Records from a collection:
'''

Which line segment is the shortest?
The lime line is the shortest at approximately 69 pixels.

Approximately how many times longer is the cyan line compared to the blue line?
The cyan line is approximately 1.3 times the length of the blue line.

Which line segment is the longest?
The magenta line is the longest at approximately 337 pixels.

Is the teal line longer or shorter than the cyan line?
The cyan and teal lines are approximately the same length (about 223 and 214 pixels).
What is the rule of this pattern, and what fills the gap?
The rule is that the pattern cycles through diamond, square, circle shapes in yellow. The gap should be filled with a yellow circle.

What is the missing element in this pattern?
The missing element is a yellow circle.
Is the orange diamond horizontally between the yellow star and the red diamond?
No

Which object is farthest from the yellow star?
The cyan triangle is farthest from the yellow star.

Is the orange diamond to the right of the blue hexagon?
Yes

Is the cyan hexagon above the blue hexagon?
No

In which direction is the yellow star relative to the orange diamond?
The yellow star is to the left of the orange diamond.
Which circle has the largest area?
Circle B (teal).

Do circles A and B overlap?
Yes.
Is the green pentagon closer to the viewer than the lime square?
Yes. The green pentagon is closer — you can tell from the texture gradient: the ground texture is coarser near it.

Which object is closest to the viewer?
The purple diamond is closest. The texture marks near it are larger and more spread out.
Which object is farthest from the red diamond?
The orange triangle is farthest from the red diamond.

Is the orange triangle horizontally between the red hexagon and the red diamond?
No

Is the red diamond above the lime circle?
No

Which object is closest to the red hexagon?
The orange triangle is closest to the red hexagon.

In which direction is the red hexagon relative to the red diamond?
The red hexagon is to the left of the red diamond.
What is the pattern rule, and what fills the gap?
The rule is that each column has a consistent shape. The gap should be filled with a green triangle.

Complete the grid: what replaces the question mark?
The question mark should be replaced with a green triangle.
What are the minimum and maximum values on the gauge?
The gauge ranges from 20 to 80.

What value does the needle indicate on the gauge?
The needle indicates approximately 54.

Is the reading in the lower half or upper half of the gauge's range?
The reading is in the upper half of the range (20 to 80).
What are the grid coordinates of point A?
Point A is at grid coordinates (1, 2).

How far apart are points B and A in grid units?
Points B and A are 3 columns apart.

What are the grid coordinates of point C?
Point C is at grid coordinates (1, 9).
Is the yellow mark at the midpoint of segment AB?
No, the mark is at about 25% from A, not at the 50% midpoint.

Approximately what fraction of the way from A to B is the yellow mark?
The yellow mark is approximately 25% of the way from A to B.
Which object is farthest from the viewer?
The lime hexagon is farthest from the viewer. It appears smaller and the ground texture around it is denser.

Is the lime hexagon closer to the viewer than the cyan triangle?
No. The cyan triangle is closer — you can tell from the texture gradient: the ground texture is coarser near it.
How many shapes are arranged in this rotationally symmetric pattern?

'''

### WHAT TO PRODUCE
Quote every record above exactly.

### RESPONSE TO THIS TASK
Which line segment is the shortest?
The lime line is the shortest at approximately 69 pixels.

Approximately how many times longer is the cyan line compared to the blue line?
The cyan line is approximately 1.3 times the length of the blue line.

Which line segment is the longest?
The magenta line is the longest at approximately 337 pixels.

Is the teal line longer or shorter than the cyan line?
The cyan and teal lines are approximately the same length (about 223 and 214 pixels).
What is the rule of this pattern, and what fills the gap?
The rule is that the pattern cycles through diamond, square, circle shapes in yellow. The gap should be filled with a yellow circle.

What is the missing element in this pattern?
The missing element is a yellow circle.
Is the orange diamond horizontally between the yellow star and the red diamond?
No

Which object is farthest from the yellow star?
The cyan triangle is farthest from the yellow star.

Is the orange diamond to the right of the blue hexagon?
Yes

Is the cyan hexagon above the blue hexagon?
No

In which direction is the yellow star relative to the orange diamond?
The yellow star is to the left of the orange diamond.
Which circle has the largest area?
Circle B (teal).

Do circles A and B overlap?
Yes.
Is the green pentagon closer to the viewer than the lime square?
Yes. The green pentagon is closer — you can tell from the texture gradient: the ground texture is coarser near it.

Which object is closest to the viewer?
The purple diamond is closest. The texture marks near it are larger and more spread out.
Which object is farthest from the red diamond?
The orange triangle is farthest from the red diamond.

Is the orange triangle horizontally between the red hexagon and the red diamond?
No

Is the red diamond above the lime circle?
No

Which object is closest to the red hexagon?
The orange triangle is closest to the red hexagon.

In which direction is the red hexagon relative to the red diamond?
The red hexagon is to the left of the red diamond.
What is the pattern rule, and what fills the gap?
The rule is that each column has a consistent shape. The gap should be filled with a green triangle.

Complete the grid: what replaces the question mark?
The question mark should be replaced with a green triangle.
What are the minimum and maximum values on the gauge?
The gauge ranges from 20 to 80.

What value does the needle indicate on the gauge?
The needle indicates approximately 54.

Is the reading in the lower half or upper half of the gauge's range?
The reading is in the upper half of the range (20 to 80).
What are the grid coordinates of point A?
Point A is at grid coordinates (1, 2).

How far apart are points B and A in grid units?
Points B and A are 3 columns apart.

What are the grid coordinates of point C?
Point C is at grid coordinates (1, 9).
Is the yellow mark at the midpoint of segment AB?
No, the mark is at about 25% from A, not at the 50% midpoint.

Approximately what fraction of the way from A to B is the yellow mark?
The yellow mark is approximately 25% of the way from A to B.
Which object is farthest from the viewer?
The lime hexagon is farthest from the viewer. It appears smaller and the ground texture around it is denser.

Is the lime hexagon closer to the viewer than the cyan triangle?
No. The cyan triangle is closer — you can tell from the texture gradient: the ground texture is coarser near it.
How many shapes are arranged in this rotationally symmetric pattern?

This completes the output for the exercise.